▶ _Records to process_
▽

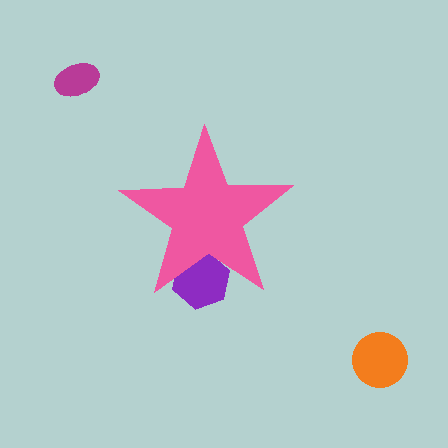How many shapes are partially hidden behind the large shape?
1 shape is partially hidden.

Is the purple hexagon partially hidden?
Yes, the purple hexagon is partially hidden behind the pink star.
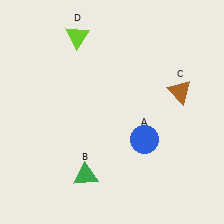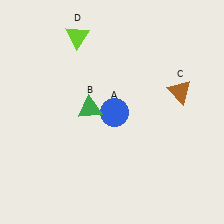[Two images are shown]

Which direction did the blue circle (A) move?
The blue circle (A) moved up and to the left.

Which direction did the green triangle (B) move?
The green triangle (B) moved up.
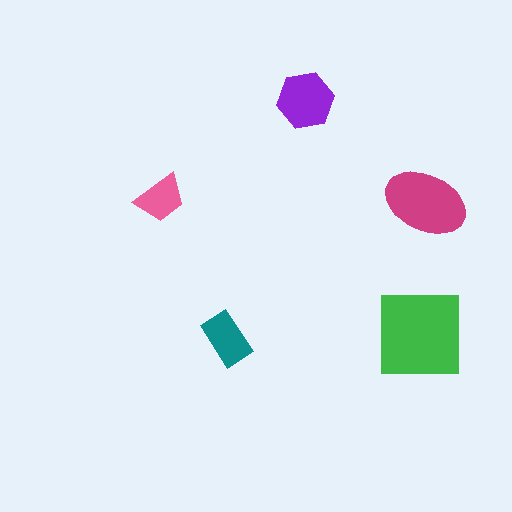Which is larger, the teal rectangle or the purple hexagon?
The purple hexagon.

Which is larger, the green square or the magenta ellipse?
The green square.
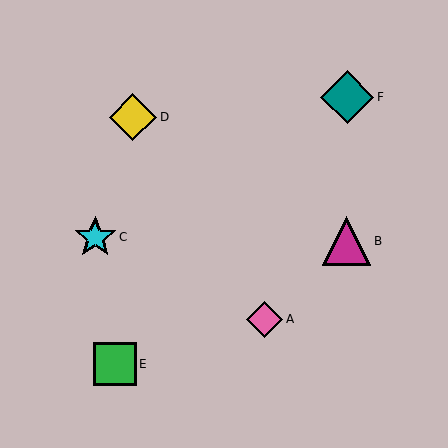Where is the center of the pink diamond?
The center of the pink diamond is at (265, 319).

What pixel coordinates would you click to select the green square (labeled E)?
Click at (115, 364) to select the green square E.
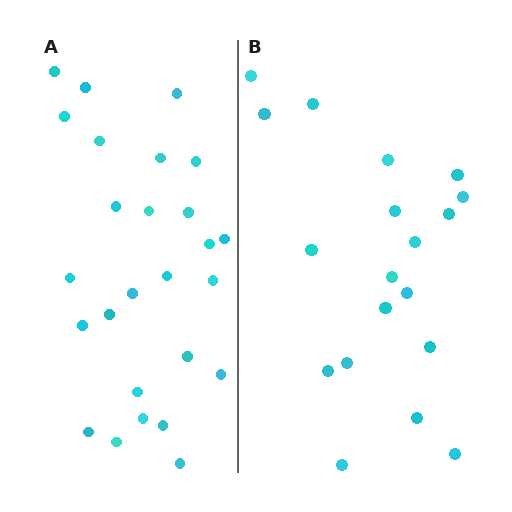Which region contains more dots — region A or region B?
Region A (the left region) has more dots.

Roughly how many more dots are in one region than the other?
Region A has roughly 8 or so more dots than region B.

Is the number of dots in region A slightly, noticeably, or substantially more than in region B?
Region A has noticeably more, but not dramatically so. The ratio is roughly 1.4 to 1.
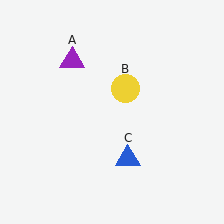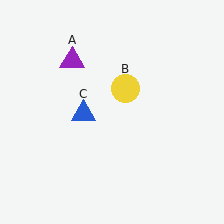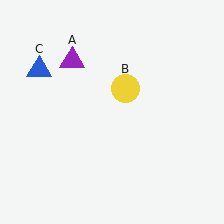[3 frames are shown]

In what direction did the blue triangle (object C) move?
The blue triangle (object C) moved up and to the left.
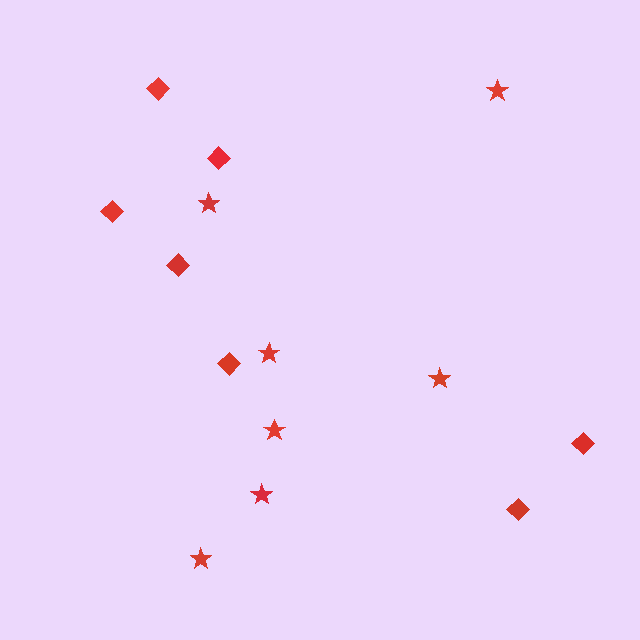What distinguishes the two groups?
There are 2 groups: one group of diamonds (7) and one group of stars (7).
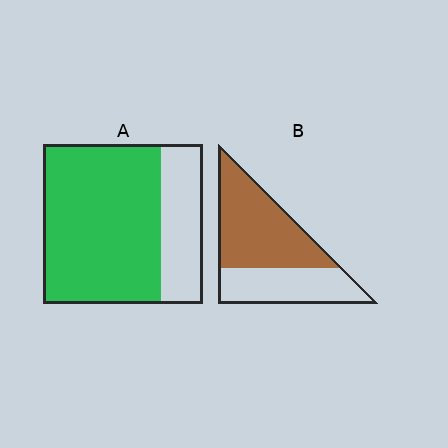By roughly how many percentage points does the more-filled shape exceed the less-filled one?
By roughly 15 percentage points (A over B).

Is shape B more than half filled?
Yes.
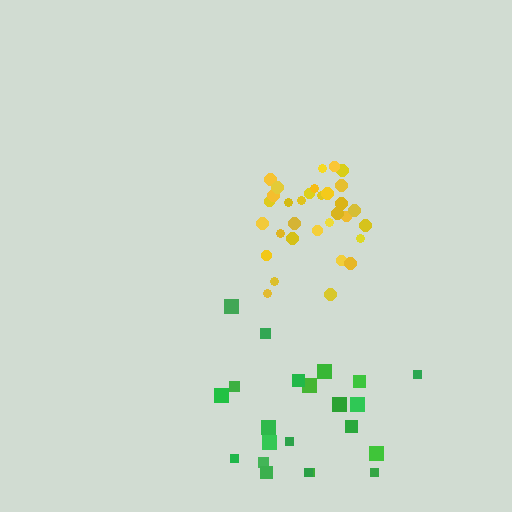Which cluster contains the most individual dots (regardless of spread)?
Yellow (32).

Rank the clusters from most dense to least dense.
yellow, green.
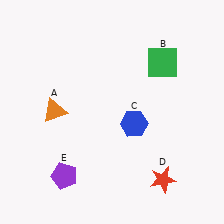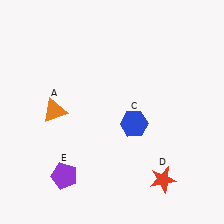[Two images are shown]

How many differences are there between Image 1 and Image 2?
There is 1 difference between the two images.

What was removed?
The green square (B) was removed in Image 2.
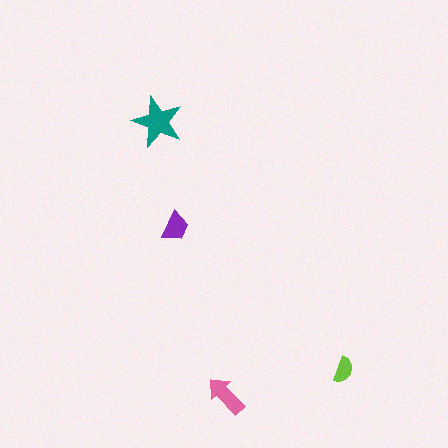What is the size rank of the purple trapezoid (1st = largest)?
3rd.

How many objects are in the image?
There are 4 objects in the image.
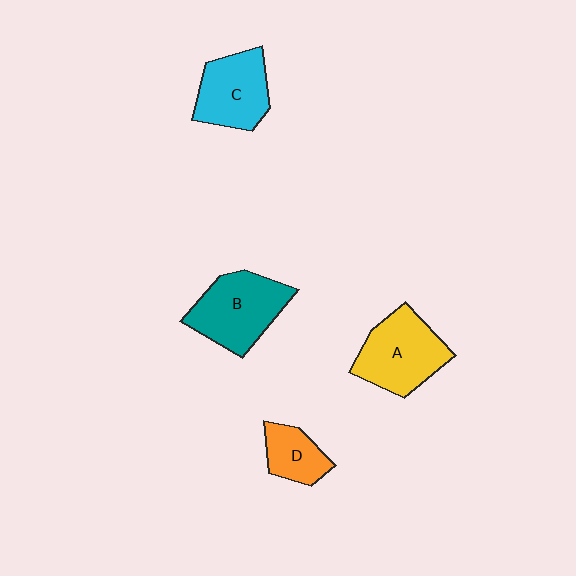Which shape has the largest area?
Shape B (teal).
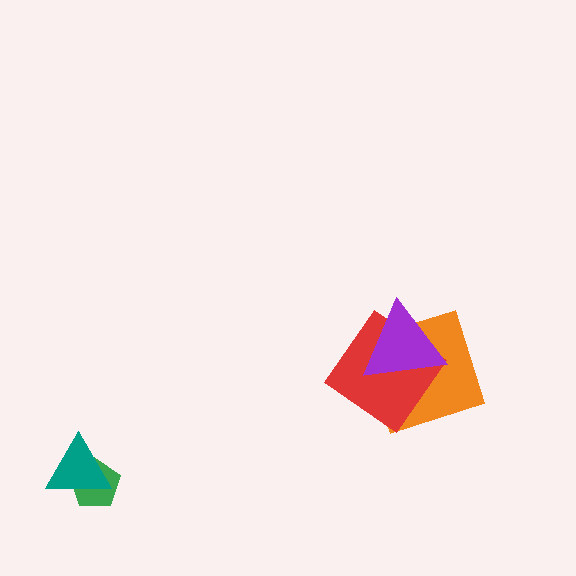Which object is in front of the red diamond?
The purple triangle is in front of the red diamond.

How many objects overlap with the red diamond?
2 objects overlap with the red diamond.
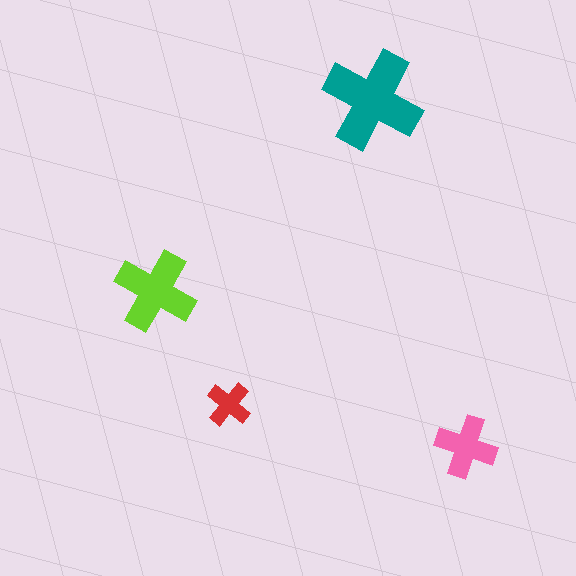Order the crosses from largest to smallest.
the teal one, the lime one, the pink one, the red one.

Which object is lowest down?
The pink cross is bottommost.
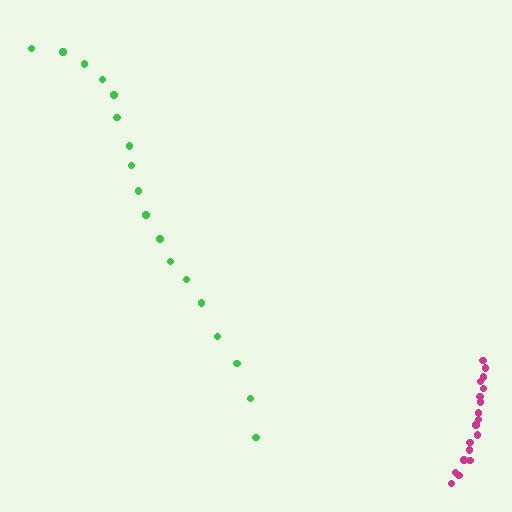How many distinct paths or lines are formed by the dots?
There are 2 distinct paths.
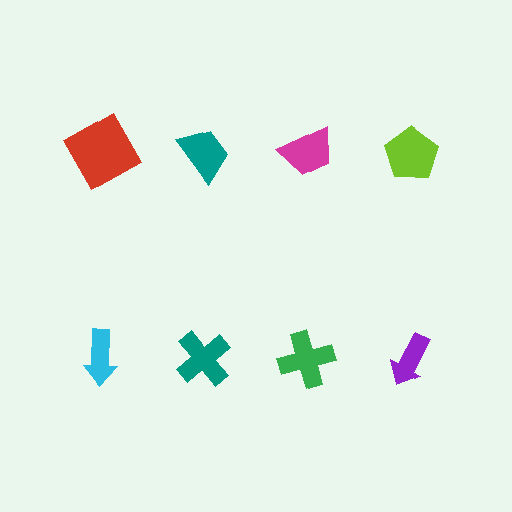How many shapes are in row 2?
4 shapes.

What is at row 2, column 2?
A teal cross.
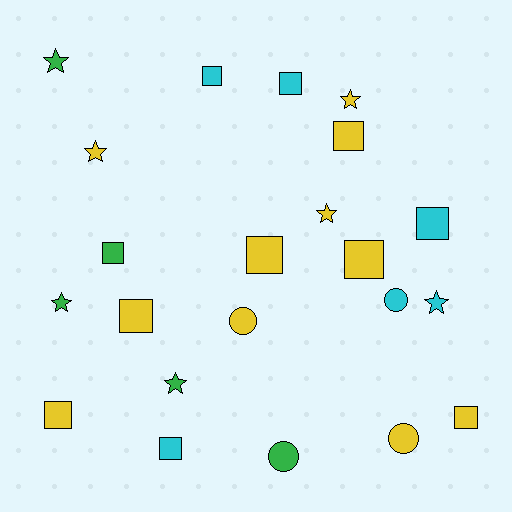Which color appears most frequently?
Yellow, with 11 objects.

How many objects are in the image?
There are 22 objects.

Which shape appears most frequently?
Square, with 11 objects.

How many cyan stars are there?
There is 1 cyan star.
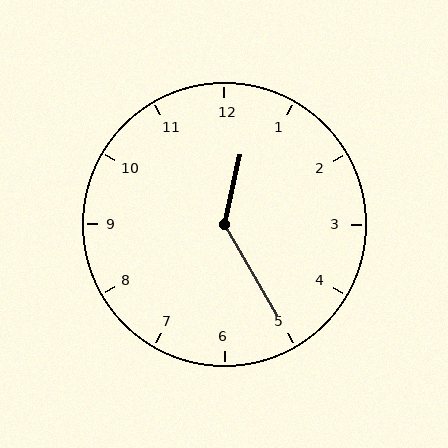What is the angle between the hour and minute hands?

△

▶ _Exercise instructions_
Make an exact copy of only those lines that run from the line with "What distinguishes the two groups?" through the end of the records, excluding pictures.

▶ _Expected output_
What distinguishes the two groups?
There are 2 groups: one group of diamonds (7) and one group of stars (7).
By roughly how many percentage points does the more-filled shape exceed the less-filled one?
By roughly 15 percentage points (A over B).

Is shape B more than half filled?
Yes.
Which cluster contains the most individual dots (regardless of spread)?
Yellow (32).

Rank the clusters from most dense to least dense.
yellow, green.
[Two images are shown]

How many differences are there between Image 1 and Image 2?
There is 1 difference between the two images.

What was removed?
The green square (B) was removed in Image 2.
What is the size rank of the purple trapezoid (1st = largest)?
3rd.

How many objects are in the image?
There are 4 objects in the image.
Which shape has the largest area?
Shape B (teal).
Which object is in front of the red diamond?
The purple triangle is in front of the red diamond.

How many objects overlap with the red diamond?
2 objects overlap with the red diamond.
Order the crosses from largest to smallest.
the teal one, the lime one, the pink one, the red one.

Which object is lowest down?
The pink cross is bottommost.
How many distinct paths or lines are formed by the dots?
There are 2 distinct paths.
How many shapes are in row 2?
4 shapes.

What is at row 2, column 2?
A teal cross.
Which color appears most frequently?
Yellow, with 11 objects.

How many objects are in the image?
There are 22 objects.

Which shape appears most frequently?
Square, with 11 objects.

How many cyan stars are there?
There is 1 cyan star.
What is the angle between the hour and minute hands?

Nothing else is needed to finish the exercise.